Start of GIVEN DATA

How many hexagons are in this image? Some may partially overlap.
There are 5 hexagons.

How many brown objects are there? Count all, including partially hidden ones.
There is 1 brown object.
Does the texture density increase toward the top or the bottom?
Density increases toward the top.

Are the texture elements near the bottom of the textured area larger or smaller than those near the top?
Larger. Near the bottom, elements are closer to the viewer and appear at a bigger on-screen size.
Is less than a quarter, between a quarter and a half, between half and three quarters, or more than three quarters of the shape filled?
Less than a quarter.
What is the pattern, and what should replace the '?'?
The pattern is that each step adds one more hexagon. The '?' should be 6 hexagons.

End of GIVEN DATA

* _WHAT TO DO_: Please retype, without any change, the line containing "How many brown" and every line after it to the end of the entries above, and only those.

* _WRITTEN REPLY_:
How many brown objects are there? Count all, including partially hidden ones.
There is 1 brown object.
Does the texture density increase toward the top or the bottom?
Density increases toward the top.

Are the texture elements near the bottom of the textured area larger or smaller than those near the top?
Larger. Near the bottom, elements are closer to the viewer and appear at a bigger on-screen size.
Is less than a quarter, between a quarter and a half, between half and three quarters, or more than three quarters of the shape filled?
Less than a quarter.
What is the pattern, and what should replace the '?'?
The pattern is that each step adds one more hexagon. The '?' should be 6 hexagons.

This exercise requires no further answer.